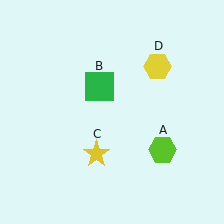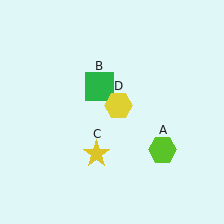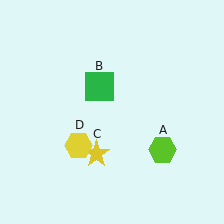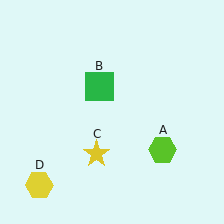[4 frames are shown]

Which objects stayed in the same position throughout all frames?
Lime hexagon (object A) and green square (object B) and yellow star (object C) remained stationary.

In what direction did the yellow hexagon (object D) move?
The yellow hexagon (object D) moved down and to the left.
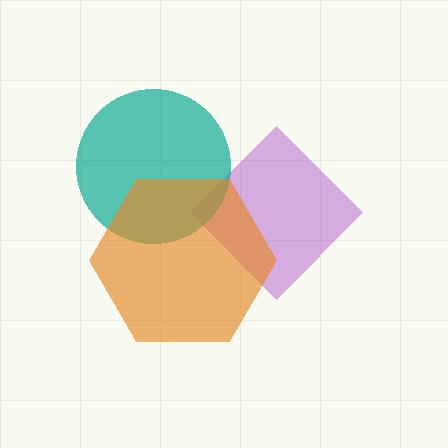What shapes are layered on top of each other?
The layered shapes are: a purple diamond, a teal circle, an orange hexagon.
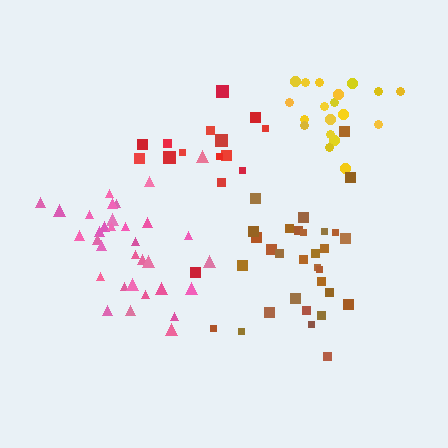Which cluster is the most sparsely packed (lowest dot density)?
Red.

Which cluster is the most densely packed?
Yellow.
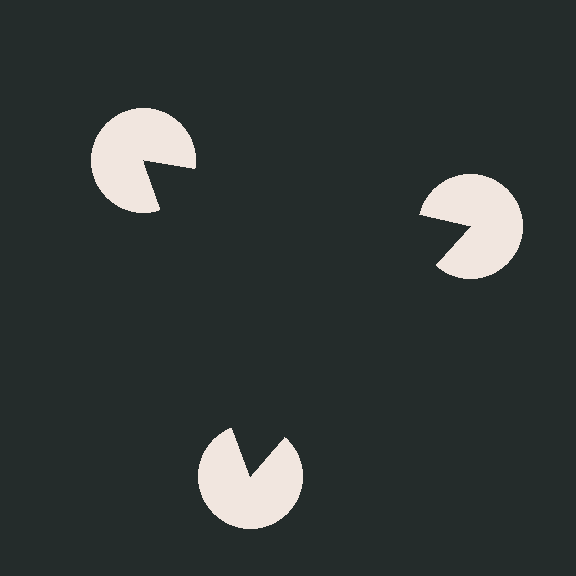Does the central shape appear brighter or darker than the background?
It typically appears slightly darker than the background, even though no actual brightness change is drawn.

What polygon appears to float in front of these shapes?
An illusory triangle — its edges are inferred from the aligned wedge cuts in the pac-man discs, not physically drawn.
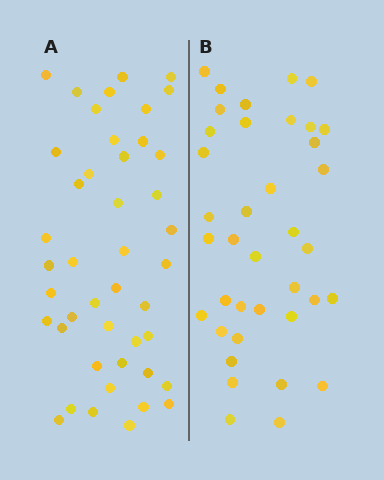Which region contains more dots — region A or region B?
Region A (the left region) has more dots.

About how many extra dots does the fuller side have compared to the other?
Region A has about 6 more dots than region B.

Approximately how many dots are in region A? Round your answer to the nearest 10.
About 40 dots. (The exact count is 44, which rounds to 40.)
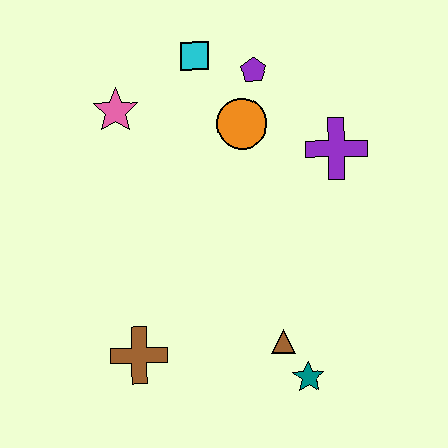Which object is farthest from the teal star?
The cyan square is farthest from the teal star.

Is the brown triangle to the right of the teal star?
No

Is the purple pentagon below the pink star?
No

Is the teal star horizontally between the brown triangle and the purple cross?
Yes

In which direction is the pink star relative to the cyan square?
The pink star is to the left of the cyan square.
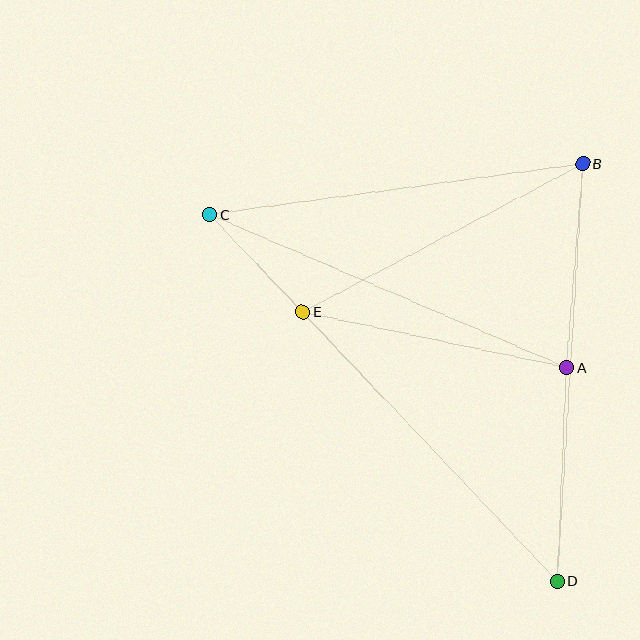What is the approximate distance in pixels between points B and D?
The distance between B and D is approximately 418 pixels.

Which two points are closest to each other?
Points C and E are closest to each other.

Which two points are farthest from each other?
Points C and D are farthest from each other.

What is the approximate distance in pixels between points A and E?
****
## Goal:
Leave out the pictures and output every record above precisely as given.

## Answer to this task:
[4 frames are shown]

Which objects stayed in the same position throughout all frames?
Lime hexagon (object A) and green square (object B) and yellow star (object C) remained stationary.

In what direction did the yellow hexagon (object D) move?
The yellow hexagon (object D) moved down and to the left.
What shapes are layered on top of each other?
The layered shapes are: a purple diamond, a teal circle, an orange hexagon.
Which cluster is the most sparsely packed (lowest dot density)?
Red.

Which cluster is the most densely packed?
Yellow.
Does the central shape appear brighter or darker than the background?
It typically appears slightly darker than the background, even though no actual brightness change is drawn.

What polygon appears to float in front of these shapes?
An illusory triangle — its edges are inferred from the aligned wedge cuts in the pac-man discs, not physically drawn.
Which region contains more dots — region A or region B?
Region A (the left region) has more dots.

About how many extra dots does the fuller side have compared to the other?
Region A has about 6 more dots than region B.

Approximately how many dots are in region A? Round your answer to the nearest 10.
About 40 dots. (The exact count is 44, which rounds to 40.)
Which object is farthest from the teal star?
The cyan square is farthest from the teal star.

Is the brown triangle to the right of the teal star?
No

Is the purple pentagon below the pink star?
No

Is the teal star horizontally between the brown triangle and the purple cross?
Yes

In which direction is the pink star relative to the cyan square?
The pink star is to the left of the cyan square.
What is the approximate distance in pixels between points B and D?
The distance between B and D is approximately 418 pixels.

Which two points are closest to each other?
Points C and E are closest to each other.

Which two points are farthest from each other?
Points C and D are farthest from each other.

What is the approximate distance in pixels between points A and E?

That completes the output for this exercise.